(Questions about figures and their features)

┄┄┄┄┄┄┄┄┄┄

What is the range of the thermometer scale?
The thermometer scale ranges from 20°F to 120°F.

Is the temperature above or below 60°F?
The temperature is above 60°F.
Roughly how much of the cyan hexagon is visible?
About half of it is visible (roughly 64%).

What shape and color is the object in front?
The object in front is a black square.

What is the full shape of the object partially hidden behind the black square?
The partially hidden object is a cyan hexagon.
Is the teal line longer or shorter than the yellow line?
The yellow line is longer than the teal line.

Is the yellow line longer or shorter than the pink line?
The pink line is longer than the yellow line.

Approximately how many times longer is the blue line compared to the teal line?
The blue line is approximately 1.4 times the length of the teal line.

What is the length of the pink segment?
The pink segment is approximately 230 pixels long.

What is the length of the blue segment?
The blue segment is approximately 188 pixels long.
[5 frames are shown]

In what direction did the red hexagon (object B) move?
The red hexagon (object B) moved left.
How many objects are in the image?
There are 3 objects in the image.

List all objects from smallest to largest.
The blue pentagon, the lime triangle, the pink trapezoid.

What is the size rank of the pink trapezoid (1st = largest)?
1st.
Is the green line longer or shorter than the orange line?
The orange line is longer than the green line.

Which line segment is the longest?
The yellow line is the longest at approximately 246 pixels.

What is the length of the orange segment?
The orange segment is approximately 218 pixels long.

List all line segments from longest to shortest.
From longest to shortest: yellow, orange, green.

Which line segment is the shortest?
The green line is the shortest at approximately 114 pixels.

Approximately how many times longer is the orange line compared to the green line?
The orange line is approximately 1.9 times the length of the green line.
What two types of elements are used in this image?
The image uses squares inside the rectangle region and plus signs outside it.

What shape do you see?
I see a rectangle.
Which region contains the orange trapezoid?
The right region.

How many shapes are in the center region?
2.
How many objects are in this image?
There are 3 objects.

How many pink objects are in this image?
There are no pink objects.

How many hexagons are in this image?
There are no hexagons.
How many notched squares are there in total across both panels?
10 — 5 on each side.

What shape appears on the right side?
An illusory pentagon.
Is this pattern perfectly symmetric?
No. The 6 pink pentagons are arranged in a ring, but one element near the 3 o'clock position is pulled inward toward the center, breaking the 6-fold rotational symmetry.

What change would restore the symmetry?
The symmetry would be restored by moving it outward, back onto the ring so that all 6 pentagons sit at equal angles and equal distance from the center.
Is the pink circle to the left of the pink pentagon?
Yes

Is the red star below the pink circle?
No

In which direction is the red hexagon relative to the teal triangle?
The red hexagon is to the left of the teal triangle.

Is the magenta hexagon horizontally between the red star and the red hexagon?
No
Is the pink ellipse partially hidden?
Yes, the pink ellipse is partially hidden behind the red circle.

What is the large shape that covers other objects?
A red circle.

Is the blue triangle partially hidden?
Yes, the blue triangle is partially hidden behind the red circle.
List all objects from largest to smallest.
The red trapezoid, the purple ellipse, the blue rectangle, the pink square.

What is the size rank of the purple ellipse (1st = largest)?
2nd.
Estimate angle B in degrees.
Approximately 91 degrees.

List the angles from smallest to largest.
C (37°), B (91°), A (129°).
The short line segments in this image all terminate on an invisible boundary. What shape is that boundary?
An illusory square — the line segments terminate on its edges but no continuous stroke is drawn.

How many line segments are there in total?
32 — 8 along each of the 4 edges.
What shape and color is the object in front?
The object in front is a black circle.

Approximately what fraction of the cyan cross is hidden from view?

┄┄┄┄┄┄┄┄┄┄

● Objective: Copy out exactly the lines between the line with "List all objects from largest to smallest." and the last line of the entries, counting both of those lines.

● Answer to the exercise:
List all objects from largest to smallest.
The red trapezoid, the purple ellipse, the blue rectangle, the pink square.

What is the size rank of the purple ellipse (1st = largest)?
2nd.
Estimate angle B in degrees.
Approximately 91 degrees.

List the angles from smallest to largest.
C (37°), B (91°), A (129°).
The short line segments in this image all terminate on an invisible boundary. What shape is that boundary?
An illusory square — the line segments terminate on its edges but no continuous stroke is drawn.

How many line segments are there in total?
32 — 8 along each of the 4 edges.
What shape and color is the object in front?
The object in front is a black circle.

Approximately what fraction of the cyan cross is hidden from view?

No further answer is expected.